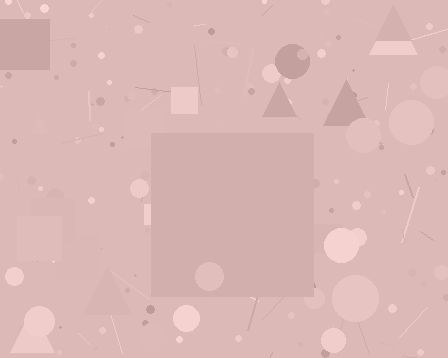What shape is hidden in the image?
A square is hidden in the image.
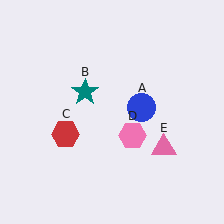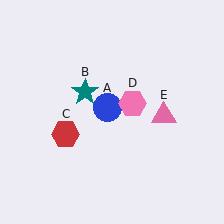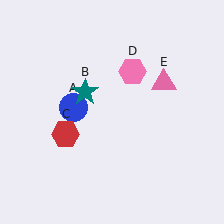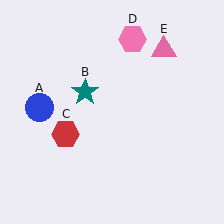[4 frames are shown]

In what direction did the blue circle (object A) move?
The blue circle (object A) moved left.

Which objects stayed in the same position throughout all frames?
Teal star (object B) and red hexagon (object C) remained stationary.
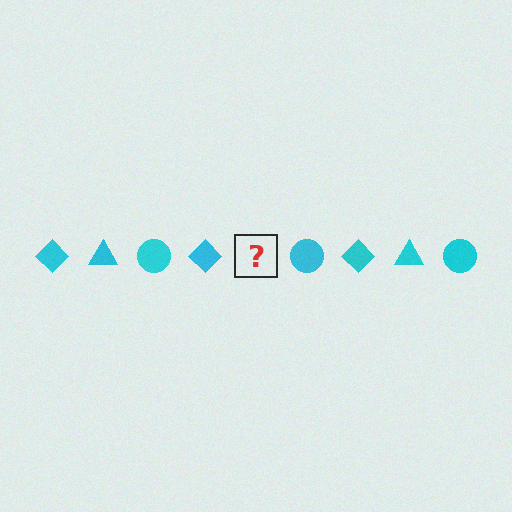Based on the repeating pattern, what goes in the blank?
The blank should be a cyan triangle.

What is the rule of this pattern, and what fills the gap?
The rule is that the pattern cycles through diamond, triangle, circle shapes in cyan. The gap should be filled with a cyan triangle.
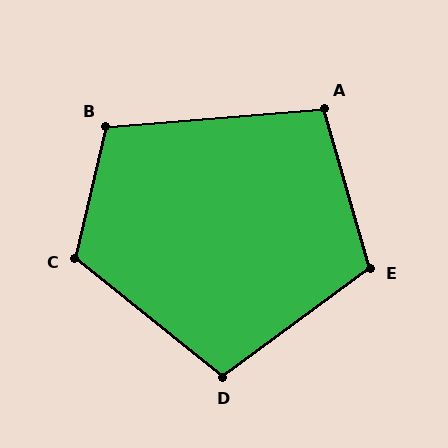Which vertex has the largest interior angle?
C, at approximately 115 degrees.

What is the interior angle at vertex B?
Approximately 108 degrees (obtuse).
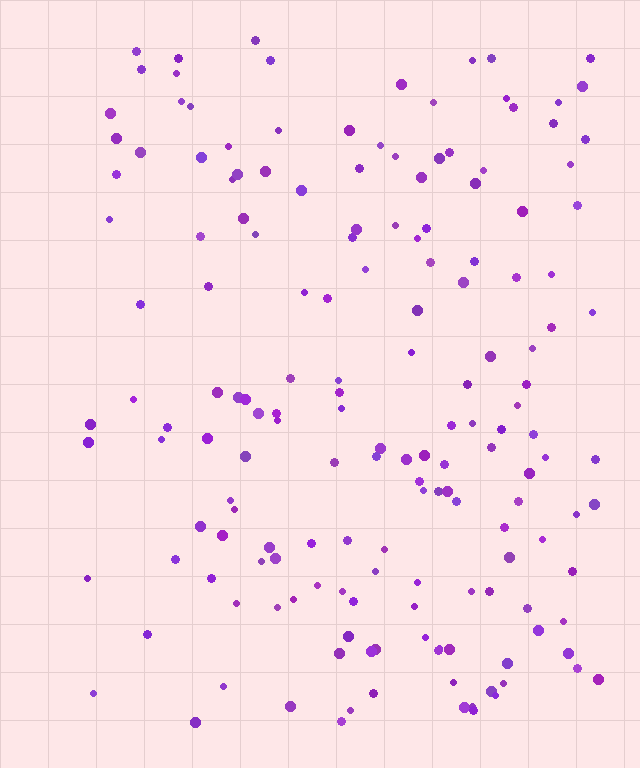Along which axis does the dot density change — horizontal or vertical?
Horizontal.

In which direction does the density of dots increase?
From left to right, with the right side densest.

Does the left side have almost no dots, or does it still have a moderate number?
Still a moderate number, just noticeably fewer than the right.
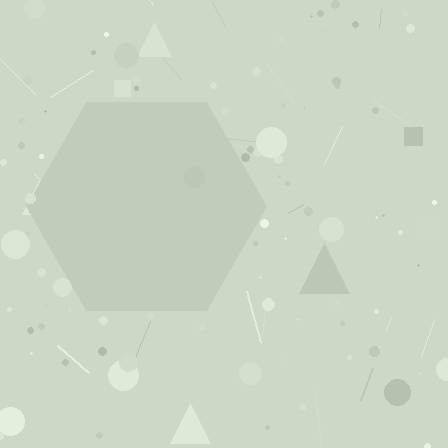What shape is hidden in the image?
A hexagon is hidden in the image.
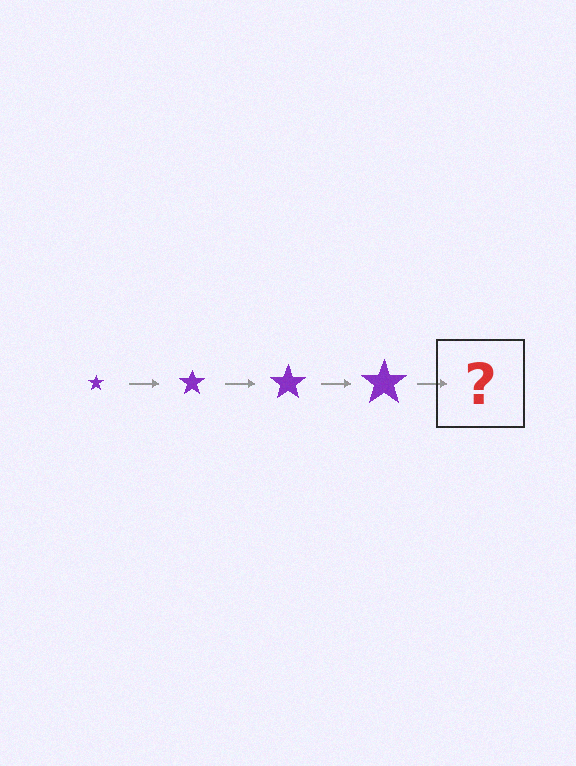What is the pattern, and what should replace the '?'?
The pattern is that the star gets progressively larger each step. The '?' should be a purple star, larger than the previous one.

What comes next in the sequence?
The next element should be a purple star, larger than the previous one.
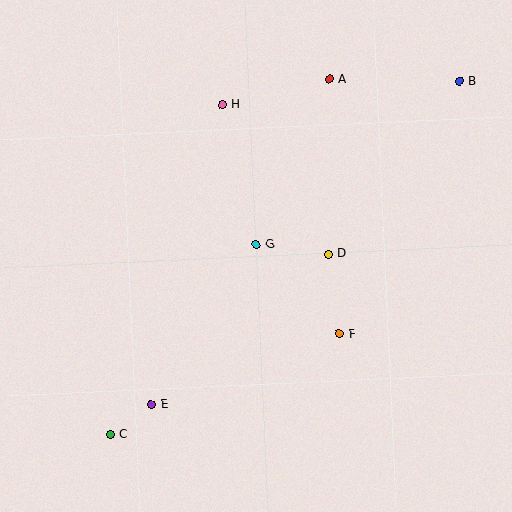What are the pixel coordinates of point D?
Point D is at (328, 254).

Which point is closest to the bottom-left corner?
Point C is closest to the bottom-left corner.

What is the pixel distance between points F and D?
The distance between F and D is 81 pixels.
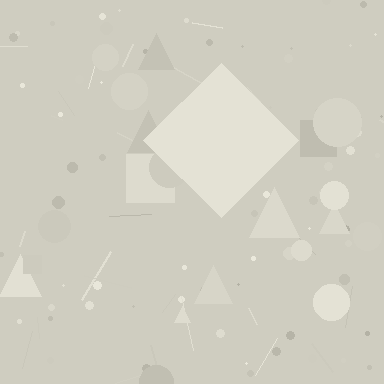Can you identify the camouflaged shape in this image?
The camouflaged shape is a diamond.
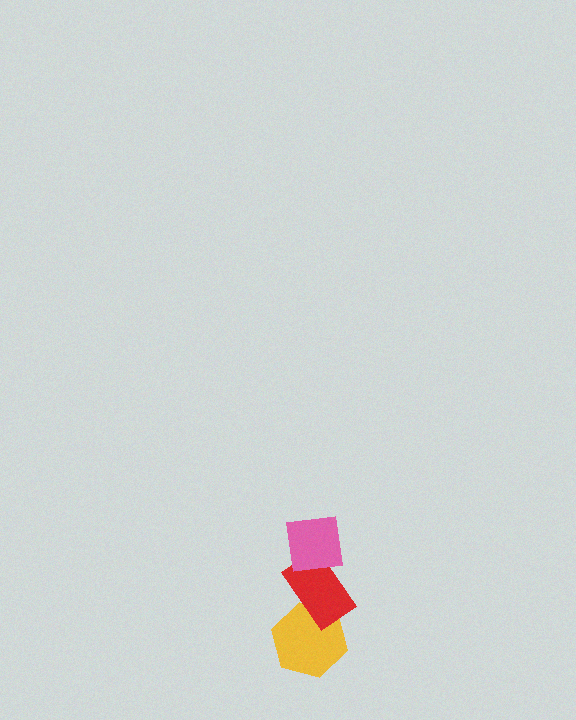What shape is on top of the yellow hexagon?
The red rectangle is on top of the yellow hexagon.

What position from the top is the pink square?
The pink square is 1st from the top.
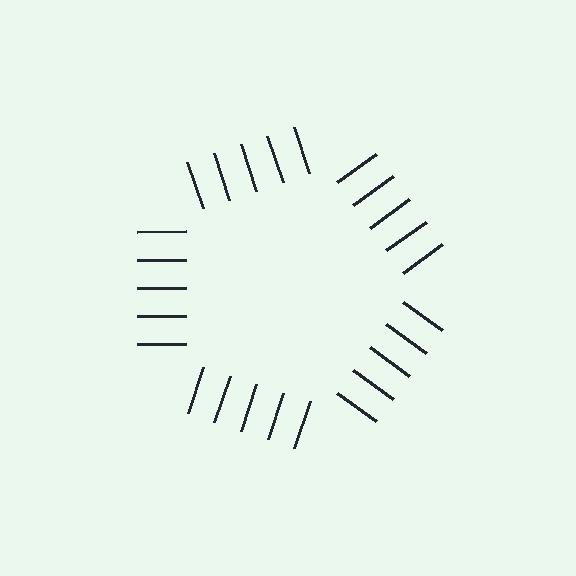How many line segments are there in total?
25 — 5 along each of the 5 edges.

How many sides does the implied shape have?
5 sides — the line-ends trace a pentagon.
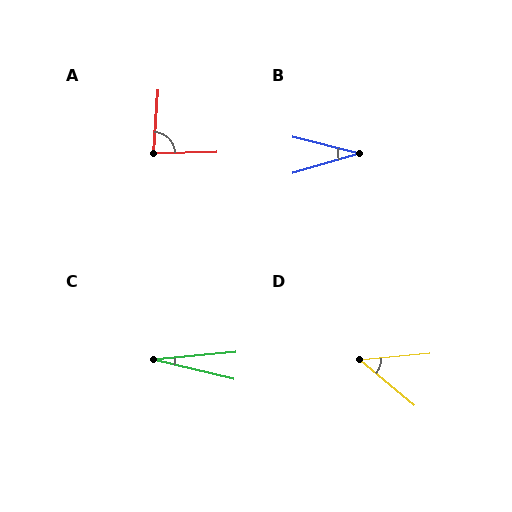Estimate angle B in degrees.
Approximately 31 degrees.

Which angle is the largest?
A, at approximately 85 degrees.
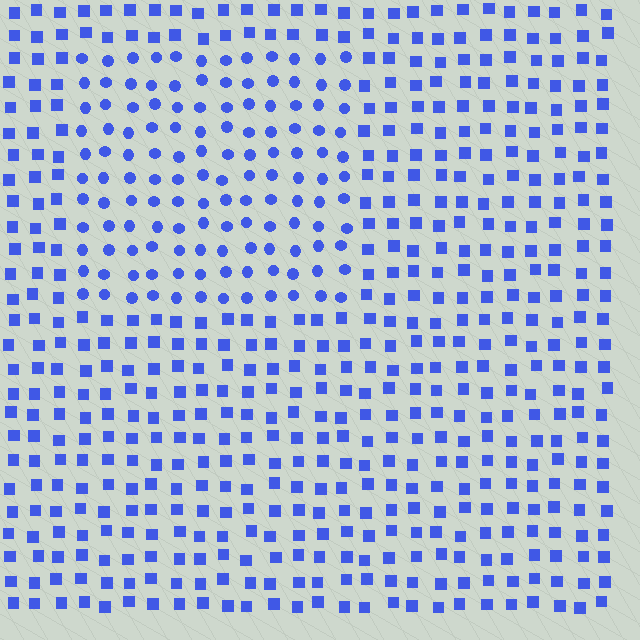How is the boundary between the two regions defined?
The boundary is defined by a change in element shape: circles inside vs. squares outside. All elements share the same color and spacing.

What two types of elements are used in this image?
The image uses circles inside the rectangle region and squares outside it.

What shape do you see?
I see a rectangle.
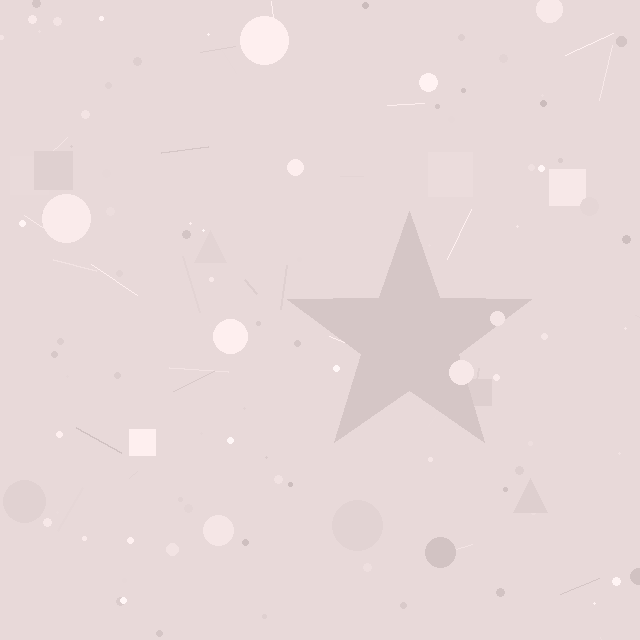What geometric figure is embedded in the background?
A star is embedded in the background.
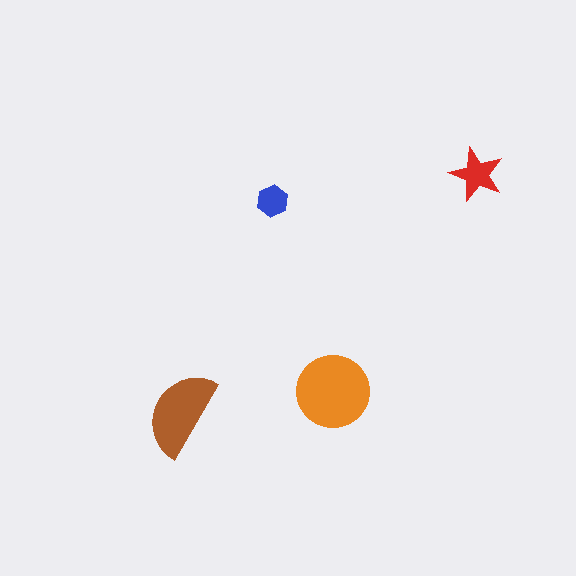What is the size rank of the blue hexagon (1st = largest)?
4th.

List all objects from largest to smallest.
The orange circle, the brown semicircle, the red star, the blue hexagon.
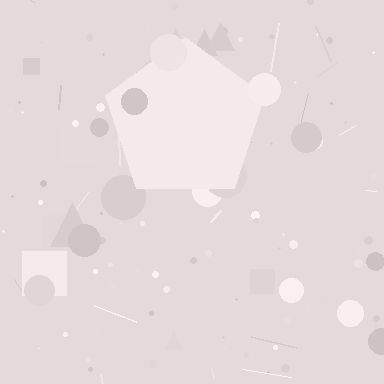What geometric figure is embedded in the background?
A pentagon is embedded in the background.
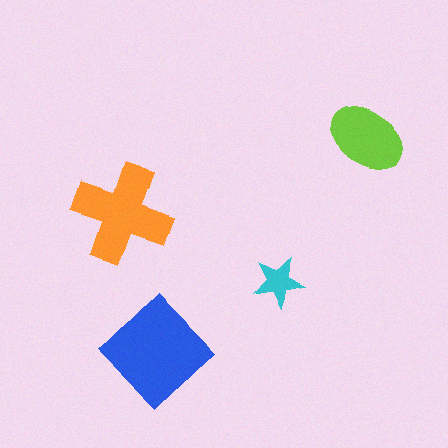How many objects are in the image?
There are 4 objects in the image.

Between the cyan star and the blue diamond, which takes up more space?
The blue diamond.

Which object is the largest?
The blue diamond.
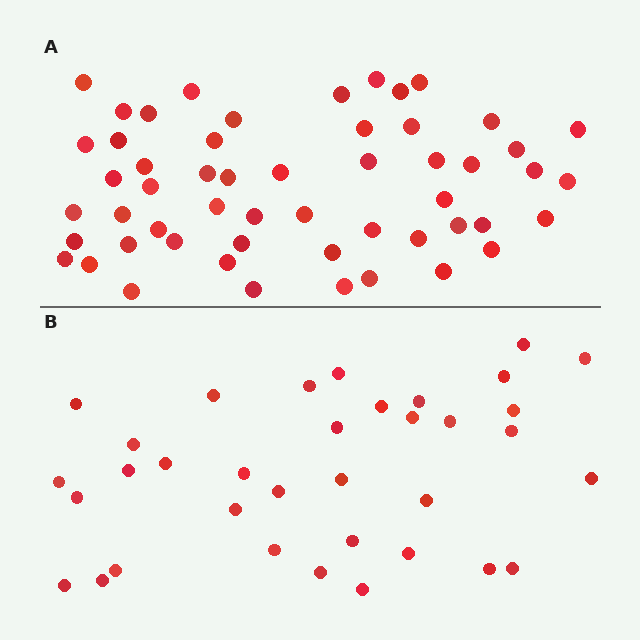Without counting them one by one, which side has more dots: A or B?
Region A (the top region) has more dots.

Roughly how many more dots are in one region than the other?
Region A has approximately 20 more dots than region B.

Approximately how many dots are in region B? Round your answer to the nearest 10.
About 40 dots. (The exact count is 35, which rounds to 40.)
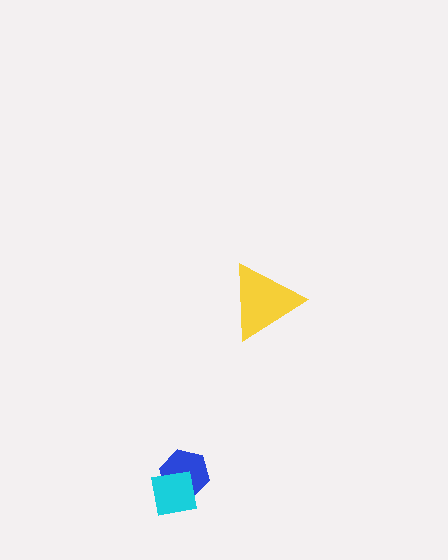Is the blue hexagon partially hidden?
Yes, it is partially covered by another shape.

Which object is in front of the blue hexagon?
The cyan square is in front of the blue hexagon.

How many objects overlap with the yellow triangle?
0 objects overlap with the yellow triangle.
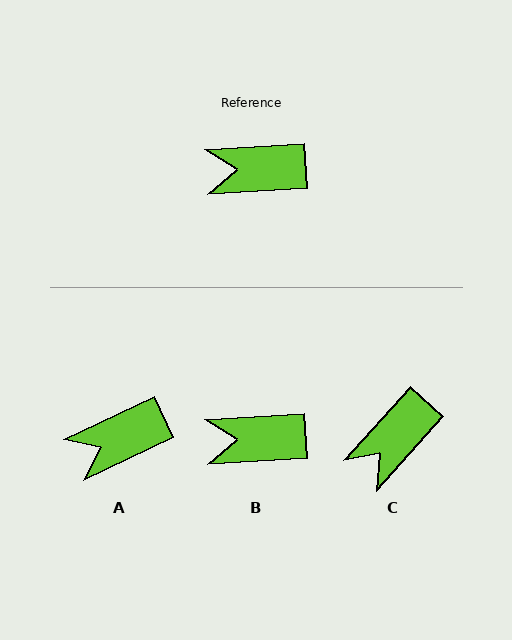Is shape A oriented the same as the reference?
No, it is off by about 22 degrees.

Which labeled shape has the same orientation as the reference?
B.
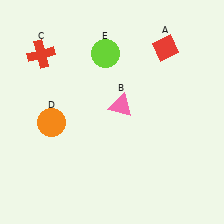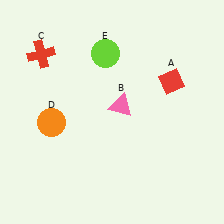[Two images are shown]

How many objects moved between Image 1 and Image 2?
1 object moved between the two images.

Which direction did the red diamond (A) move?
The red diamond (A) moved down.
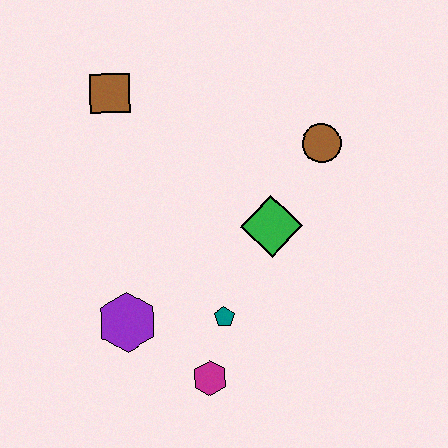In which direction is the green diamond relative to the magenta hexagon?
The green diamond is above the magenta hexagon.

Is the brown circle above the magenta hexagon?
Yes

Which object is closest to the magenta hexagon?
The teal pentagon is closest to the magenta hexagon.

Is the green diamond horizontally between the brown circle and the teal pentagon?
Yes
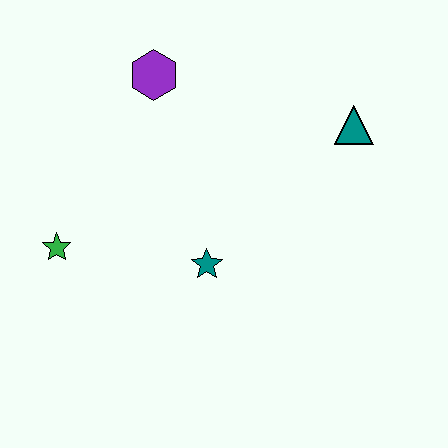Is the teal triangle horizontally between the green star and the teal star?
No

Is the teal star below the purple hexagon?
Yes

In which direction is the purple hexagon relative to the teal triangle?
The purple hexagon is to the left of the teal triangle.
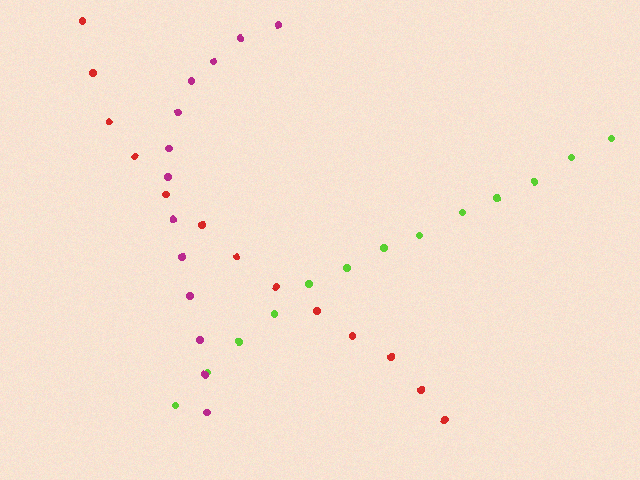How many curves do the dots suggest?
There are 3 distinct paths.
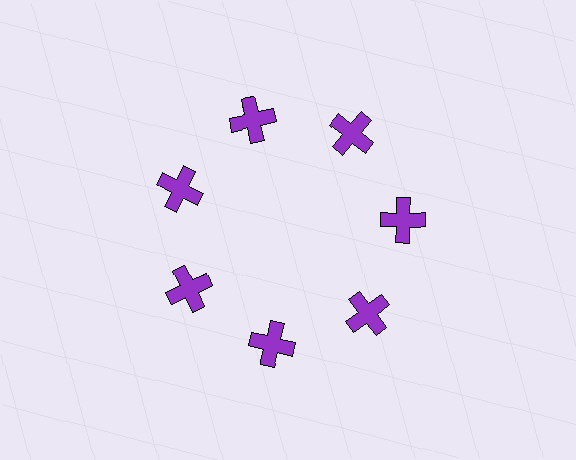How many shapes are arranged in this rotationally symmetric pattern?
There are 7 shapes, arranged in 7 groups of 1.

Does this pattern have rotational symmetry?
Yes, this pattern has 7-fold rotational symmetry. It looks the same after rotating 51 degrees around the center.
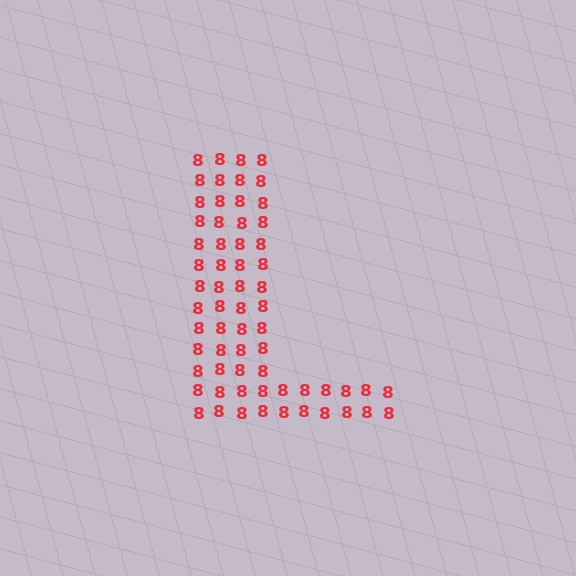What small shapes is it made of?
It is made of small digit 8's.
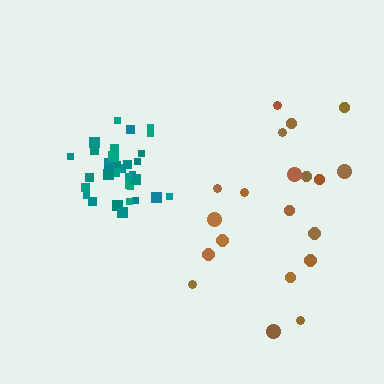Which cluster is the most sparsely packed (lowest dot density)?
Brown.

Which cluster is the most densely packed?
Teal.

Problem to solve: Restate the whole listing above exactly, except for its images.

Answer to the problem:
What shape is hidden in the image?
A square is hidden in the image.
[4 frames are shown]

In what direction did the blue circle (object A) move?
The blue circle (object A) moved left.

Which objects stayed in the same position throughout all frames?
Teal star (object B) and red hexagon (object C) remained stationary.
Based on the repeating pattern, what goes in the blank?
The blank should be a cyan triangle.

What is the rule of this pattern, and what fills the gap?
The rule is that the pattern cycles through diamond, triangle, circle shapes in cyan. The gap should be filled with a cyan triangle.
Which vertex has the largest interior angle?
C, at approximately 115 degrees.

What is the interior angle at vertex B?
Approximately 108 degrees (obtuse).
Along which axis does the dot density change — horizontal or vertical?
Horizontal.

In which direction does the density of dots increase?
From left to right, with the right side densest.

Does the left side have almost no dots, or does it still have a moderate number?
Still a moderate number, just noticeably fewer than the right.
What shape is hidden in the image?
A hexagon is hidden in the image.
What is the pattern, and what should replace the '?'?
The pattern is that the star gets progressively larger each step. The '?' should be a purple star, larger than the previous one.

What comes next in the sequence?
The next element should be a purple star, larger than the previous one.
What are the pixel coordinates of point D?
Point D is at (328, 254).

Which point is closest to the bottom-left corner?
Point C is closest to the bottom-left corner.

What is the pixel distance between points F and D?
The distance between F and D is 81 pixels.
Can you identify the camouflaged shape in this image?
The camouflaged shape is a diamond.
What shape is on top of the yellow hexagon?
The red rectangle is on top of the yellow hexagon.

What position from the top is the pink square?
The pink square is 1st from the top.
How many line segments are there in total?
25 — 5 along each of the 5 edges.

How many sides does the implied shape have?
5 sides — the line-ends trace a pentagon.
Estimate angle B in degrees.
Approximately 31 degrees.

Which angle is the largest?
A, at approximately 85 degrees.
How is the boundary between the two regions defined?
The boundary is defined by a change in element shape: circles inside vs. squares outside. All elements share the same color and spacing.

What two types of elements are used in this image?
The image uses circles inside the rectangle region and squares outside it.

What shape do you see?
I see a rectangle.
What geometric figure is embedded in the background?
A star is embedded in the background.
What is the size rank of the blue hexagon (1st = largest)?
4th.

List all objects from largest to smallest.
The orange circle, the brown semicircle, the red star, the blue hexagon.
What geometric figure is embedded in the background?
A pentagon is embedded in the background.
How many objects are in the image?
There are 4 objects in the image.

Between the cyan star and the blue diamond, which takes up more space?
The blue diamond.

Which object is the largest?
The blue diamond.
Without counting them one by one, which side has more dots: A or B?
Region A (the top region) has more dots.

Roughly how many more dots are in one region than the other?
Region A has approximately 20 more dots than region B.

Approximately how many dots are in region B? Round your answer to the nearest 10.
About 40 dots. (The exact count is 35, which rounds to 40.)
Is the blue hexagon partially hidden?
Yes, it is partially covered by another shape.

Which object is in front of the blue hexagon?
The cyan square is in front of the blue hexagon.

How many objects overlap with the yellow triangle?
0 objects overlap with the yellow triangle.
Is shape A oriented the same as the reference?
No, it is off by about 22 degrees.

Which labeled shape has the same orientation as the reference?
B.
[Two images are shown]

How many objects moved between Image 1 and Image 2?
1 object moved between the two images.

Which direction did the red diamond (A) move?
The red diamond (A) moved down.
In which direction is the green diamond relative to the magenta hexagon?
The green diamond is above the magenta hexagon.

Is the brown circle above the magenta hexagon?
Yes

Which object is closest to the magenta hexagon?
The teal pentagon is closest to the magenta hexagon.

Is the green diamond horizontally between the brown circle and the teal pentagon?
Yes
Is the teal triangle horizontally between the green star and the teal star?
No

Is the teal star below the purple hexagon?
Yes

In which direction is the purple hexagon relative to the teal triangle?
The purple hexagon is to the left of the teal triangle.
How many curves do the dots suggest?
There are 3 distinct paths.
How many shapes are arranged in this rotationally symmetric pattern?
There are 7 shapes, arranged in 7 groups of 1.

Does this pattern have rotational symmetry?
Yes, this pattern has 7-fold rotational symmetry. It looks the same after rotating 51 degrees around the center.
What small shapes is it made of?
It is made of small digit 8's.
Which cluster is the most sparsely packed (lowest dot density)?
Brown.

Which cluster is the most densely packed?
Teal.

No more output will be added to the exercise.